* [Task to carry out]: Return each line of the data below verbatim; pictures are to be left out.

* [Exercise materials]:

○ ○ ○ ○ ○ ○ ○

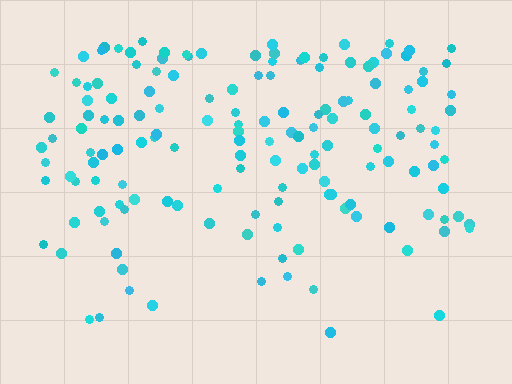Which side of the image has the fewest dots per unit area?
The bottom.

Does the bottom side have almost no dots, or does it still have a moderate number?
Still a moderate number, just noticeably fewer than the top.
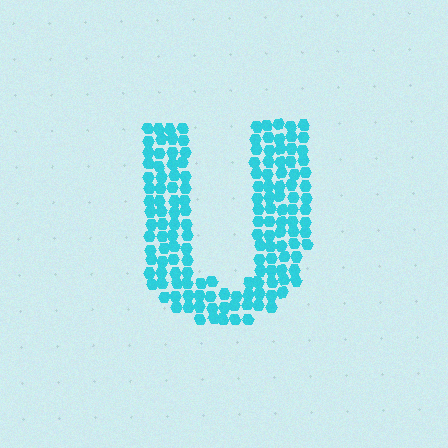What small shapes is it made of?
It is made of small hexagons.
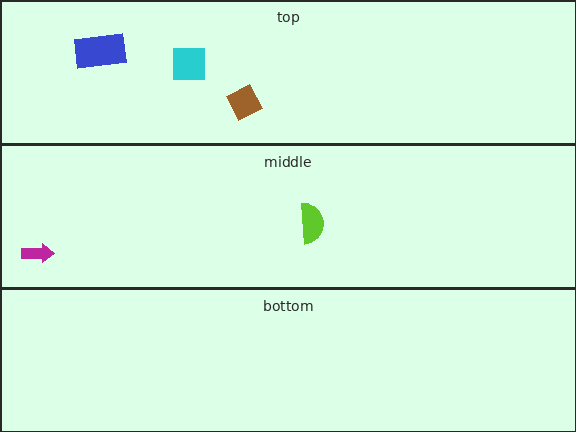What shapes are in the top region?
The cyan square, the brown diamond, the blue rectangle.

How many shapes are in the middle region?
2.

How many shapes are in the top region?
3.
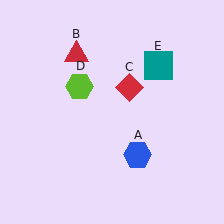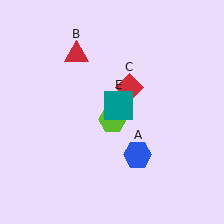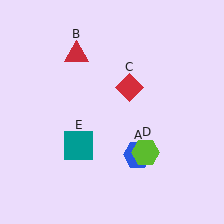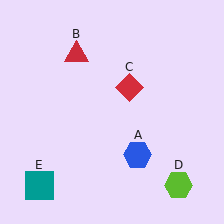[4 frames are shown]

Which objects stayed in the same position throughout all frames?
Blue hexagon (object A) and red triangle (object B) and red diamond (object C) remained stationary.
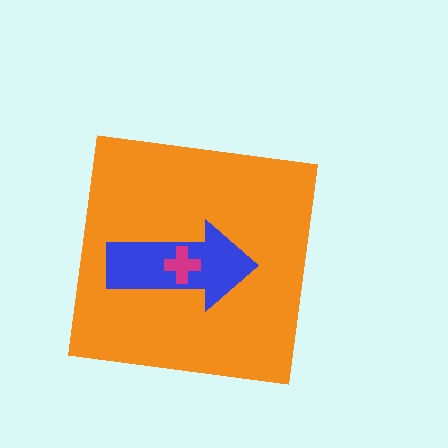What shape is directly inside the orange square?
The blue arrow.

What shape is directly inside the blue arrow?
The magenta cross.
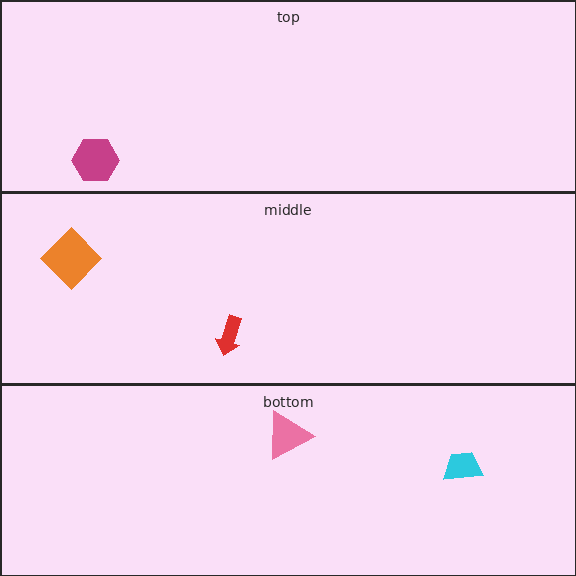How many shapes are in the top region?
1.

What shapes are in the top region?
The magenta hexagon.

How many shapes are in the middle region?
2.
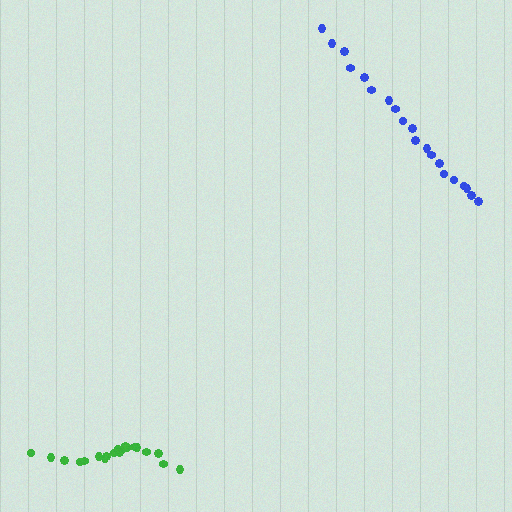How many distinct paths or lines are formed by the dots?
There are 2 distinct paths.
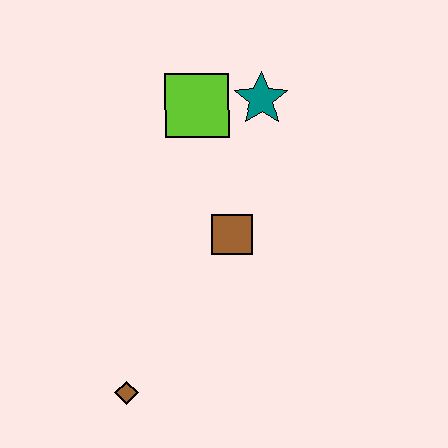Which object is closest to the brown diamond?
The brown square is closest to the brown diamond.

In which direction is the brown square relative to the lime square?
The brown square is below the lime square.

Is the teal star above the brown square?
Yes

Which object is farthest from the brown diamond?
The teal star is farthest from the brown diamond.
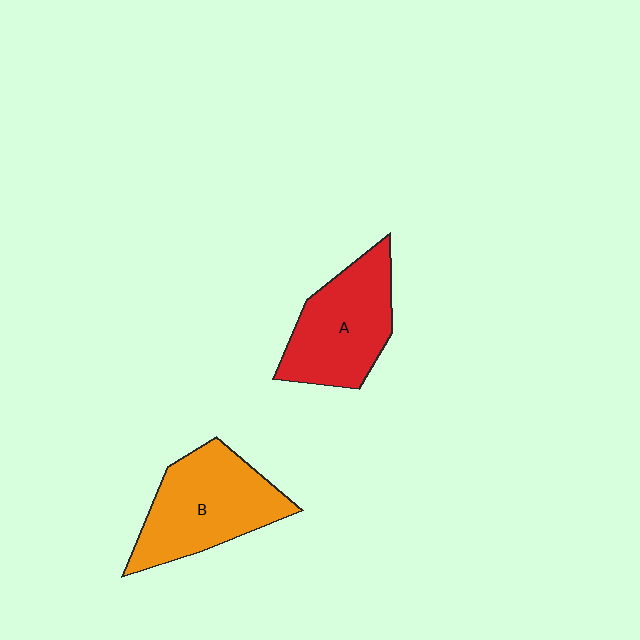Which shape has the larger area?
Shape B (orange).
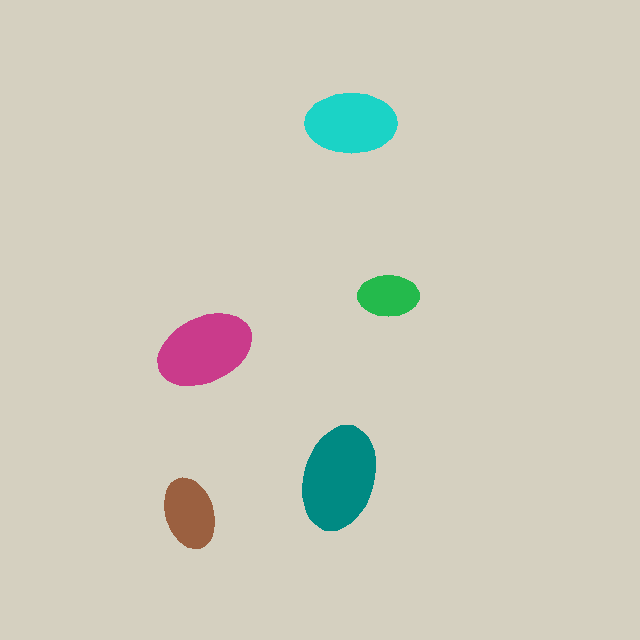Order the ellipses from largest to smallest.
the teal one, the magenta one, the cyan one, the brown one, the green one.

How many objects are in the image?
There are 5 objects in the image.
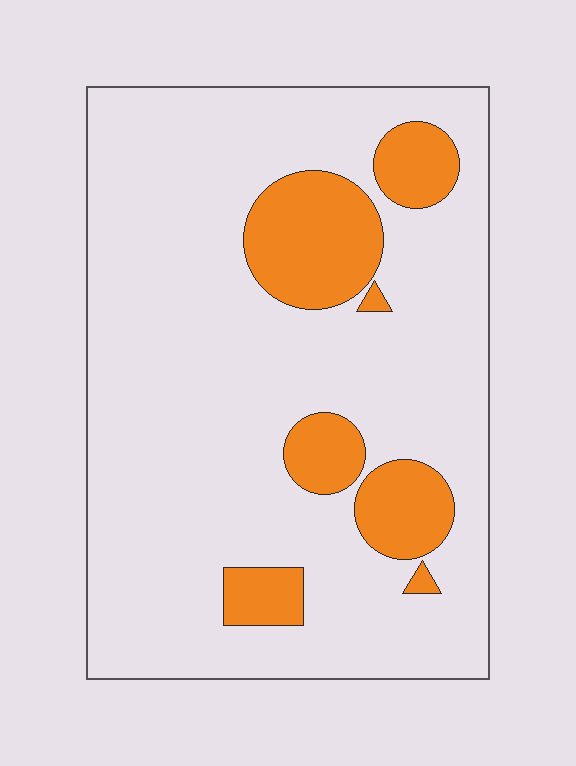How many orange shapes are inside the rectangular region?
7.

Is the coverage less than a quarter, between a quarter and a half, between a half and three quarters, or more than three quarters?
Less than a quarter.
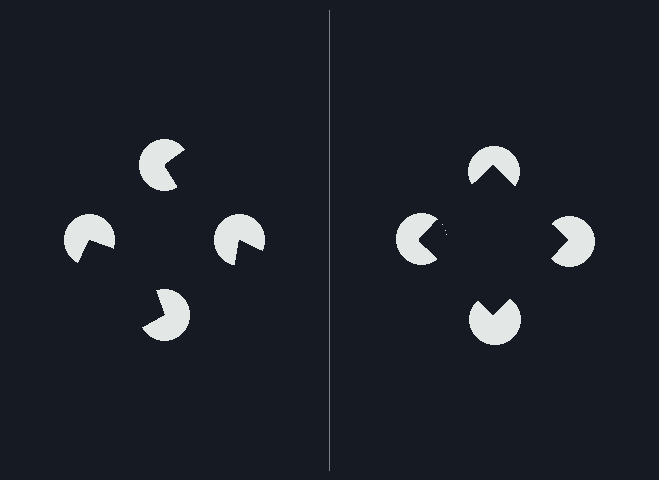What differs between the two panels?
The pac-man discs are positioned identically on both sides; only the wedge orientations differ. On the right they align to a square; on the left they are misaligned.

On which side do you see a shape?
An illusory square appears on the right side. On the left side the wedge cuts are rotated, so no coherent shape forms.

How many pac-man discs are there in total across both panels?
8 — 4 on each side.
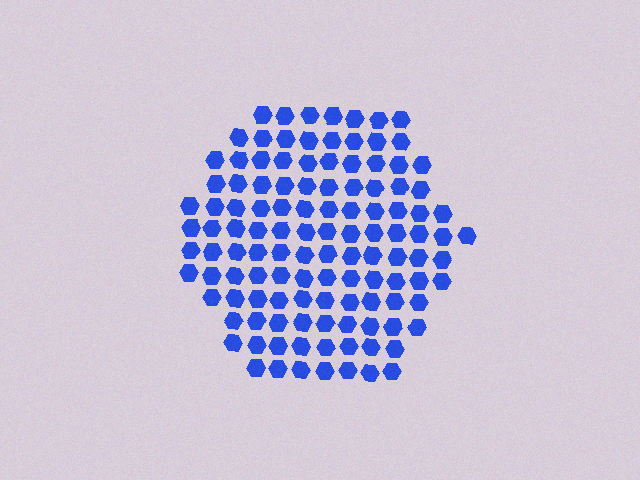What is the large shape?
The large shape is a hexagon.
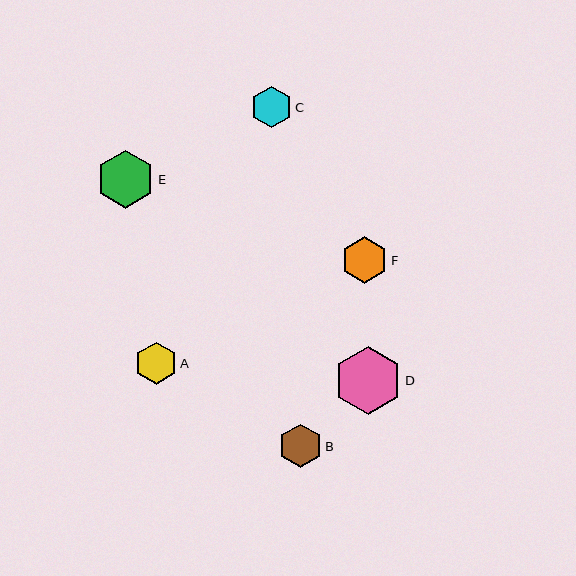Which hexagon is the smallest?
Hexagon C is the smallest with a size of approximately 41 pixels.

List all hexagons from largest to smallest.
From largest to smallest: D, E, F, B, A, C.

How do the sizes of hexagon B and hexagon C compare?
Hexagon B and hexagon C are approximately the same size.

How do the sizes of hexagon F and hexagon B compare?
Hexagon F and hexagon B are approximately the same size.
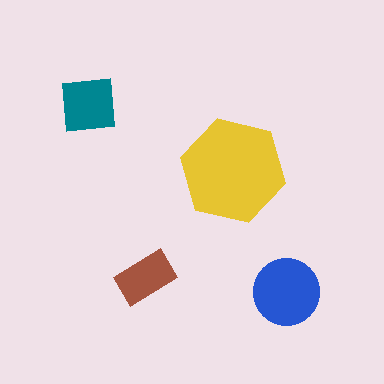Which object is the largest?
The yellow hexagon.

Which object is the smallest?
The brown rectangle.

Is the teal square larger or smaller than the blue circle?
Smaller.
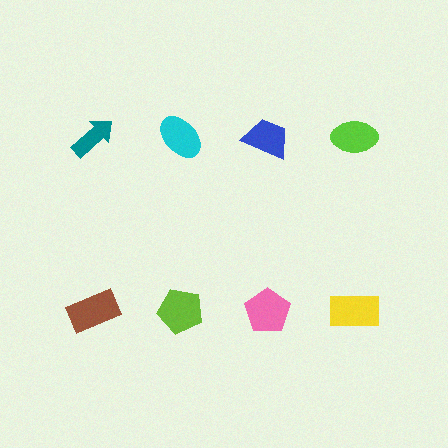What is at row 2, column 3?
A pink pentagon.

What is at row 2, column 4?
A yellow rectangle.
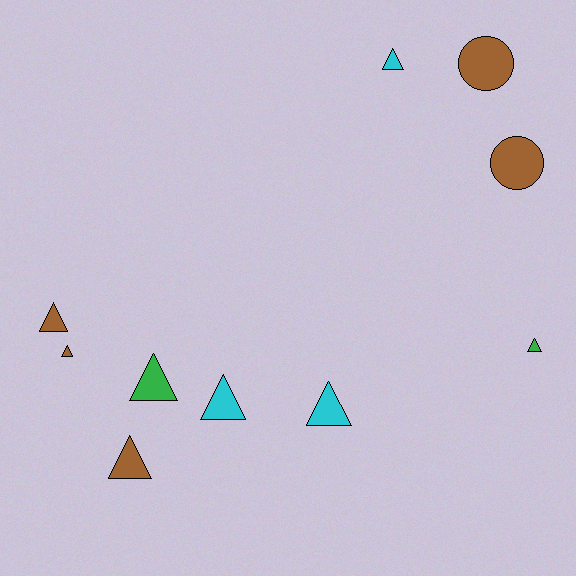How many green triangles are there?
There are 2 green triangles.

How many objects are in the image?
There are 10 objects.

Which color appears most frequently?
Brown, with 5 objects.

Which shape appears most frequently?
Triangle, with 8 objects.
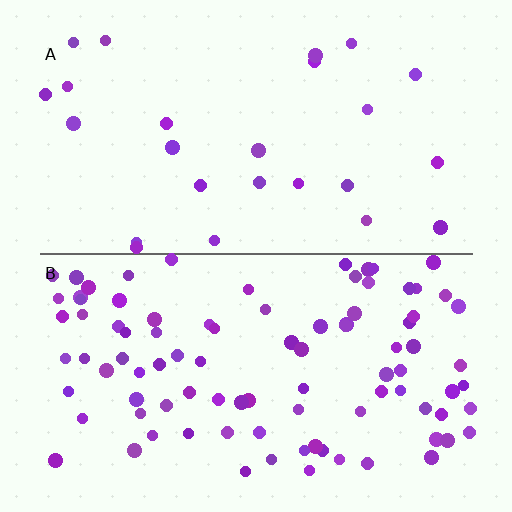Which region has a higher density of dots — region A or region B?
B (the bottom).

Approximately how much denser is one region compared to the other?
Approximately 3.7× — region B over region A.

○ ○ ○ ○ ○ ○ ○

* [Output of the task]:
Which side of the image has the fewest dots per unit area?
The bottom.

Does the bottom side have almost no dots, or does it still have a moderate number?
Still a moderate number, just noticeably fewer than the top.
What small shapes is it made of?
It is made of small hexagons.
What shapes are in the top region?
The cyan square, the brown diamond, the blue rectangle.

How many shapes are in the middle region?
2.

How many shapes are in the top region?
3.
[4 frames are shown]

Which objects stayed in the same position throughout all frames?
Blue hexagon (object A) and red triangle (object B) and red diamond (object C) remained stationary.
What shape is directly inside the orange square?
The blue arrow.

What shape is directly inside the blue arrow?
The magenta cross.
How many shapes are in the top region?
1.

What shapes are in the top region?
The magenta hexagon.

How many shapes are in the middle region?
2.
How many distinct paths or lines are formed by the dots?
There are 2 distinct paths.
Which object is closest to the brown diamond?
The brown square is closest to the brown diamond.

In which direction is the brown square relative to the lime square?
The brown square is below the lime square.

Is the teal star above the brown square?
Yes

Which object is farthest from the brown diamond?
The teal star is farthest from the brown diamond.
Which shape has the larger area?
Shape B (orange).
Order the ellipses from largest to smallest.
the teal one, the magenta one, the cyan one, the brown one, the green one.

How many objects are in the image?
There are 5 objects in the image.
How many orange shapes are inside the rectangular region?
7.

Is the coverage less than a quarter, between a quarter and a half, between a half and three quarters, or more than three quarters?
Less than a quarter.
What differs between the two panels?
The pac-man discs are positioned identically on both sides; only the wedge orientations differ. On the right they align to a square; on the left they are misaligned.

On which side do you see a shape?
An illusory square appears on the right side. On the left side the wedge cuts are rotated, so no coherent shape forms.

How many pac-man discs are there in total across both panels?
8 — 4 on each side.
What is the large shape?
The large shape is a hexagon.
Which hexagon is the smallest?
Hexagon C is the smallest with a size of approximately 41 pixels.

List all hexagons from largest to smallest.
From largest to smallest: D, E, F, B, A, C.

How do the sizes of hexagon B and hexagon C compare?
Hexagon B and hexagon C are approximately the same size.

How do the sizes of hexagon F and hexagon B compare?
Hexagon F and hexagon B are approximately the same size.
Which object is the largest?
The yellow hexagon.

Which object is the smallest?
The brown rectangle.

Is the teal square larger or smaller than the blue circle?
Smaller.
What is at row 2, column 3?
A pink pentagon.

What is at row 2, column 4?
A yellow rectangle.
How many green triangles are there?
There are 2 green triangles.

How many objects are in the image?
There are 10 objects.

Which color appears most frequently?
Brown, with 5 objects.

Which shape appears most frequently?
Triangle, with 8 objects.
Which region has a higher density of dots — region A or region B?
B (the bottom).

Approximately how much denser is one region compared to the other?
Approximately 3.7× — region B over region A.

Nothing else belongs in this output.